Questions concerning simple figures:
# # # # #
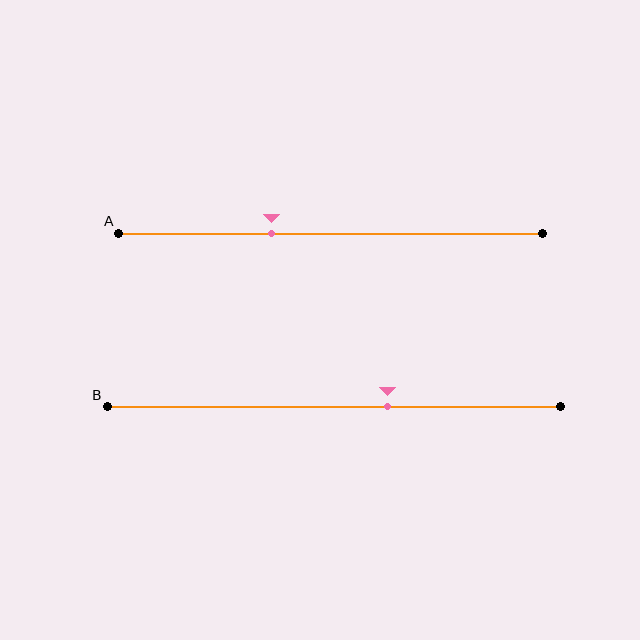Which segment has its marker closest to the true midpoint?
Segment B has its marker closest to the true midpoint.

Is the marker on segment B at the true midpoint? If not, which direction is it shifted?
No, the marker on segment B is shifted to the right by about 12% of the segment length.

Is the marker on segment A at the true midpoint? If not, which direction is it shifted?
No, the marker on segment A is shifted to the left by about 14% of the segment length.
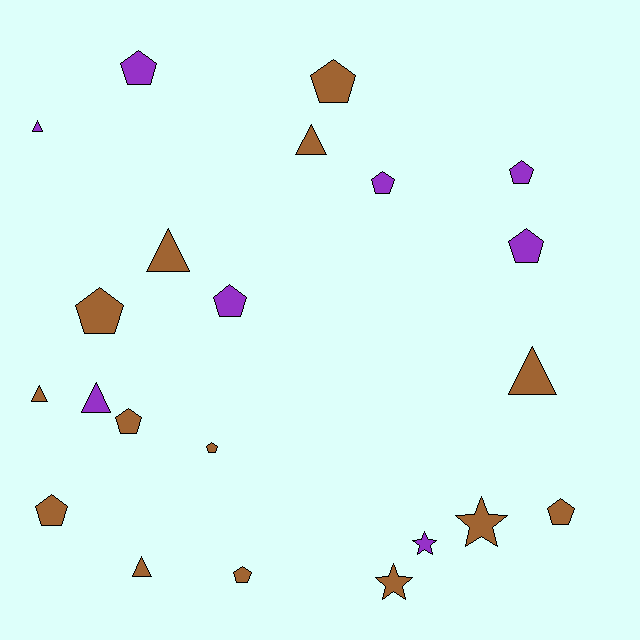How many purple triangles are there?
There are 2 purple triangles.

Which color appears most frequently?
Brown, with 14 objects.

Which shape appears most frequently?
Pentagon, with 12 objects.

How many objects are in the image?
There are 22 objects.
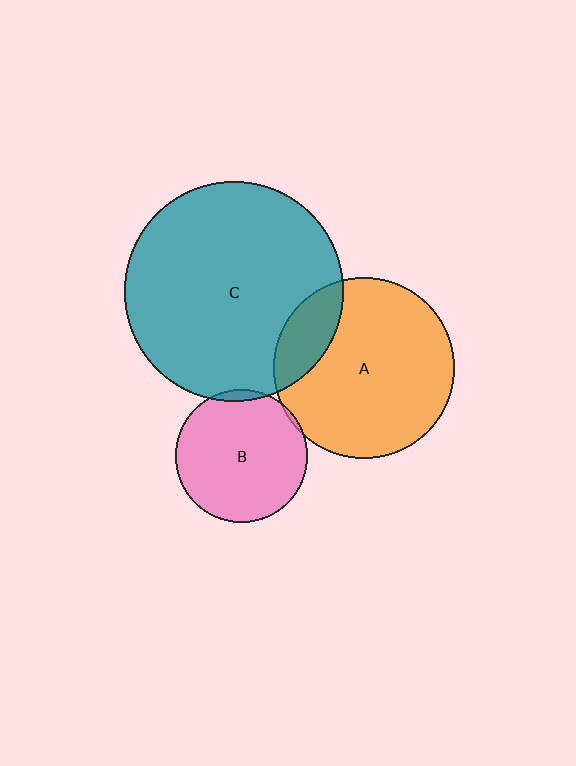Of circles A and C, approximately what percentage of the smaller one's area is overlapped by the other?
Approximately 15%.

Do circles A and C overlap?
Yes.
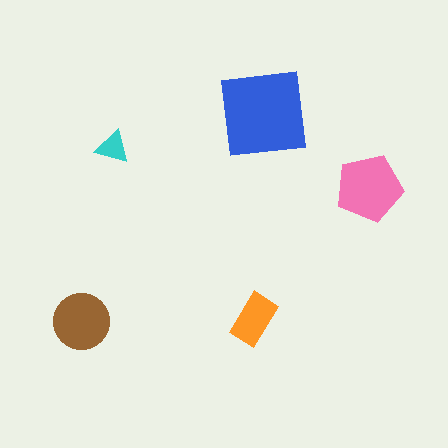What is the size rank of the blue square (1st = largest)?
1st.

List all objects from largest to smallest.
The blue square, the pink pentagon, the brown circle, the orange rectangle, the cyan triangle.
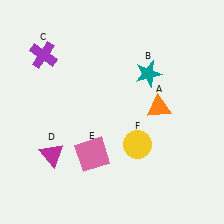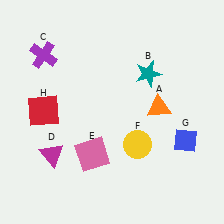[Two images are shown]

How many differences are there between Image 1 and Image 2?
There are 2 differences between the two images.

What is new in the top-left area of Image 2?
A red square (H) was added in the top-left area of Image 2.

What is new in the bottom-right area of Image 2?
A blue square (G) was added in the bottom-right area of Image 2.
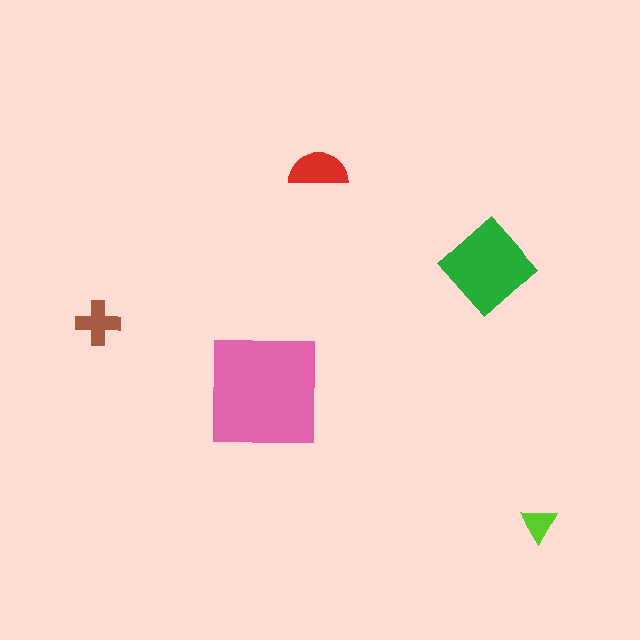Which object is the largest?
The pink square.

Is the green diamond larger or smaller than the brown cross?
Larger.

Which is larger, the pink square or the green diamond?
The pink square.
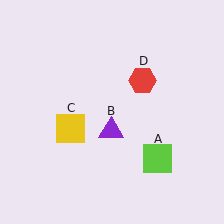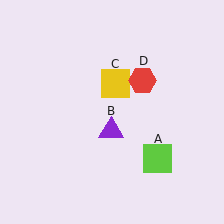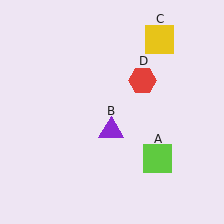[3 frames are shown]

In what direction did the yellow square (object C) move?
The yellow square (object C) moved up and to the right.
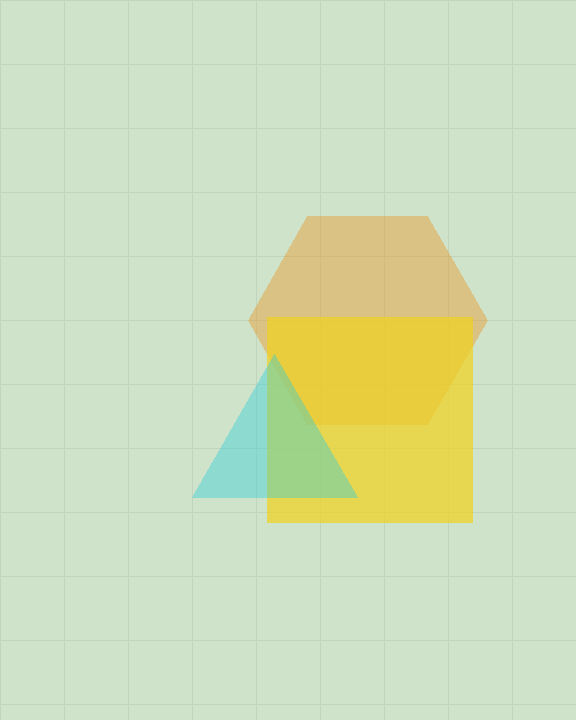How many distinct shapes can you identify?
There are 3 distinct shapes: an orange hexagon, a yellow square, a cyan triangle.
# # # # #
== GOAL OF THE EXERCISE ==
Copy everything in the records above except the pictures, exactly as written.

== REPLY TO THE EXERCISE ==
Which segment has its marker closest to the true midpoint?
Segment B has its marker closest to the true midpoint.

Is the marker on segment B at the true midpoint? If not, which direction is it shifted?
No, the marker on segment B is shifted to the right by about 12% of the segment length.

Is the marker on segment A at the true midpoint? If not, which direction is it shifted?
No, the marker on segment A is shifted to the left by about 14% of the segment length.
How many purple triangles are there?
There are 2 purple triangles.

Which color appears most frequently?
Brown, with 14 objects.

Which shape appears most frequently?
Pentagon, with 12 objects.

How many objects are in the image?
There are 22 objects.
Of circles A and C, approximately what percentage of the smaller one's area is overlapped by the other?
Approximately 15%.

Do circles A and C overlap?
Yes.
What is the size rank of the blue square (1st = largest)?
1st.

List all objects from largest to smallest.
The blue square, the pink pentagon, the brown circle, the orange rectangle, the cyan triangle.
[Two images are shown]

How many differences are there between Image 1 and Image 2?
There are 2 differences between the two images.

What is new in the top-left area of Image 2?
A red square (H) was added in the top-left area of Image 2.

What is new in the bottom-right area of Image 2?
A blue square (G) was added in the bottom-right area of Image 2.
Which object is the largest?
The pink square.

Is the green diamond larger or smaller than the brown cross?
Larger.

Which is larger, the pink square or the green diamond?
The pink square.
[3 frames are shown]

In what direction did the yellow square (object C) move?
The yellow square (object C) moved up and to the right.
How many distinct shapes can you identify?
There are 3 distinct shapes: an orange hexagon, a yellow square, a cyan triangle.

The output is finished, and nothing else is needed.